Stored entries:
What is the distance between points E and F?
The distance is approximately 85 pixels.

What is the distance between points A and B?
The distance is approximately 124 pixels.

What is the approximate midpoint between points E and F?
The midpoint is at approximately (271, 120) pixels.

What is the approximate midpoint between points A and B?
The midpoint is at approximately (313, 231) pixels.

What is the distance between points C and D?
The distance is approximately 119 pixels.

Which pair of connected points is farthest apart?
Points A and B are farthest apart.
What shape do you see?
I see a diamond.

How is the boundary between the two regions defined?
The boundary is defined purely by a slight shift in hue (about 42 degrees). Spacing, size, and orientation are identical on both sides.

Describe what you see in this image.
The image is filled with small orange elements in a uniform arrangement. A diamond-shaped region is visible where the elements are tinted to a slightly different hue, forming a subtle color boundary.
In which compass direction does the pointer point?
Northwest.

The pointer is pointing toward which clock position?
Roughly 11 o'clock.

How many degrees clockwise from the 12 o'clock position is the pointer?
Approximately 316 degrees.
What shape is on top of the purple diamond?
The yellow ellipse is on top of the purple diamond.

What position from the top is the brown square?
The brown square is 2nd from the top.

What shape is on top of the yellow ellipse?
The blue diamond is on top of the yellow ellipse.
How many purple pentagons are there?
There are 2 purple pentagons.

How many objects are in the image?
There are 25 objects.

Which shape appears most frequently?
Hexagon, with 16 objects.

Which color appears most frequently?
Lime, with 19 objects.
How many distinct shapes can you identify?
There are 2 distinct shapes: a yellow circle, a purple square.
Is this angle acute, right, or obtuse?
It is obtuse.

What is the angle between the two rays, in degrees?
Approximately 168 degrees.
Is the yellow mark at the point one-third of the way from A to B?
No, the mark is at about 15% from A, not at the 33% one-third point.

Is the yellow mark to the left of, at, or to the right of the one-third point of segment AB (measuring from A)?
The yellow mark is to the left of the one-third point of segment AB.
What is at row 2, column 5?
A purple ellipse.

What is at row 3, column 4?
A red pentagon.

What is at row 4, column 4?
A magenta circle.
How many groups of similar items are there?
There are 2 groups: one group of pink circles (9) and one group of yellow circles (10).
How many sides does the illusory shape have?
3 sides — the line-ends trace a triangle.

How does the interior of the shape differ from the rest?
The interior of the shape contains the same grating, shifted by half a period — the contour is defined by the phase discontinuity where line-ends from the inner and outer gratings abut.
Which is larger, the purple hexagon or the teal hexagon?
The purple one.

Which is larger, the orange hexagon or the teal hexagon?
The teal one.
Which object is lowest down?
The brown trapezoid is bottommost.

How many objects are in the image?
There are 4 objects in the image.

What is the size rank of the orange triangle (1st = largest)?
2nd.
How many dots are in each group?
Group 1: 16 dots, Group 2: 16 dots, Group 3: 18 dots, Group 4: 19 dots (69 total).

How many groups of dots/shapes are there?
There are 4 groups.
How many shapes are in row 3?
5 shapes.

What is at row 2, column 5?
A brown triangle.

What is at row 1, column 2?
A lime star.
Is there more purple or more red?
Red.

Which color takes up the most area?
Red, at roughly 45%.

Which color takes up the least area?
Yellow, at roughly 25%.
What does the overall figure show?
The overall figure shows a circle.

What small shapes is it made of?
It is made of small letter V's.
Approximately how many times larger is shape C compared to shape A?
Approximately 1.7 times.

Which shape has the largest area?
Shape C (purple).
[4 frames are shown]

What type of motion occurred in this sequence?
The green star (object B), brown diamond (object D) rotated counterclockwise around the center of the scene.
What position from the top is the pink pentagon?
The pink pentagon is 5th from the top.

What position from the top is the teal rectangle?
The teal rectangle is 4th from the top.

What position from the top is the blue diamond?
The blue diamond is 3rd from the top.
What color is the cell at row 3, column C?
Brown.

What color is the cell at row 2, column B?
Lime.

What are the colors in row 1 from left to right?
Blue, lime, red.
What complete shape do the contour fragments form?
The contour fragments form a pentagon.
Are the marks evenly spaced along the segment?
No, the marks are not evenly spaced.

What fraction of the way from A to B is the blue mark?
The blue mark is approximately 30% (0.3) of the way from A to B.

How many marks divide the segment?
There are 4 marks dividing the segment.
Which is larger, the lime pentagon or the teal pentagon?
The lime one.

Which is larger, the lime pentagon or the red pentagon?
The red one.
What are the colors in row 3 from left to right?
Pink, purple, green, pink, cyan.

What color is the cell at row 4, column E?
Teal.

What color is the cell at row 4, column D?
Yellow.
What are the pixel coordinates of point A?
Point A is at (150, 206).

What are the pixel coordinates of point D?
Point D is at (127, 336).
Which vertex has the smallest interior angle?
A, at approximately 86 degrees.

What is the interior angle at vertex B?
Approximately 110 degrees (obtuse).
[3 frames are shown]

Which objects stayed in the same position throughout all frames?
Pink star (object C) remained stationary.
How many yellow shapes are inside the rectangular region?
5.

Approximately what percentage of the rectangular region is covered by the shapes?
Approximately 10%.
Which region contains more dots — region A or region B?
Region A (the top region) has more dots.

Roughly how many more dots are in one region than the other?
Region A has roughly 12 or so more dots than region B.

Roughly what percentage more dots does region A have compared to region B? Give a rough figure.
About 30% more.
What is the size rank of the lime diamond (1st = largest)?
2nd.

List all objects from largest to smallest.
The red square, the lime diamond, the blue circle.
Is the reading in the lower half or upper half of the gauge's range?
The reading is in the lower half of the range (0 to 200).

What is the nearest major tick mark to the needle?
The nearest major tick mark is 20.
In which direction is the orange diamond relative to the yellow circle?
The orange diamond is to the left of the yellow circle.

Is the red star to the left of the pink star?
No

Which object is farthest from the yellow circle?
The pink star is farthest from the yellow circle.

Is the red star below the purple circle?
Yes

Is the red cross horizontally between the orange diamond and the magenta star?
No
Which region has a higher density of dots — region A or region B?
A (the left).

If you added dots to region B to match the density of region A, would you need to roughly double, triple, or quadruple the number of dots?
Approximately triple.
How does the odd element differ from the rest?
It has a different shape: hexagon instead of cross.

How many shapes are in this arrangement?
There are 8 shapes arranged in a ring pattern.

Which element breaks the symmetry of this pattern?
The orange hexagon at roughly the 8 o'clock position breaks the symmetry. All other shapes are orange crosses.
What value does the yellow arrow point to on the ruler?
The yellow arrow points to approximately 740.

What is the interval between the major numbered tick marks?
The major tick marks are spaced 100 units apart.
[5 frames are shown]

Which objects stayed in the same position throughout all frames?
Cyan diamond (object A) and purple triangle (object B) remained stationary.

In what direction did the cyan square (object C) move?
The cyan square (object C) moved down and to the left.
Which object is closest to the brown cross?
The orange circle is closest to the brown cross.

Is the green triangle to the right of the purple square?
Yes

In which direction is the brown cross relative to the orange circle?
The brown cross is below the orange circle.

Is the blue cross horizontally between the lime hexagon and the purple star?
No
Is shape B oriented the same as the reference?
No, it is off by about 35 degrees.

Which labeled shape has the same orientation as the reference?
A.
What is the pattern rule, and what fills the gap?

Exercise brief:
Give back exactly the lines from the one containing "In what direction" to the end of the material, both ends included.

Solution:
In what direction did the cyan square (object C) move?
The cyan square (object C) moved down and to the left.
Which object is closest to the brown cross?
The orange circle is closest to the brown cross.

Is the green triangle to the right of the purple square?
Yes

In which direction is the brown cross relative to the orange circle?
The brown cross is below the orange circle.

Is the blue cross horizontally between the lime hexagon and the purple star?
No
Is shape B oriented the same as the reference?
No, it is off by about 35 degrees.

Which labeled shape has the same orientation as the reference?
A.
What is the pattern rule, and what fills the gap?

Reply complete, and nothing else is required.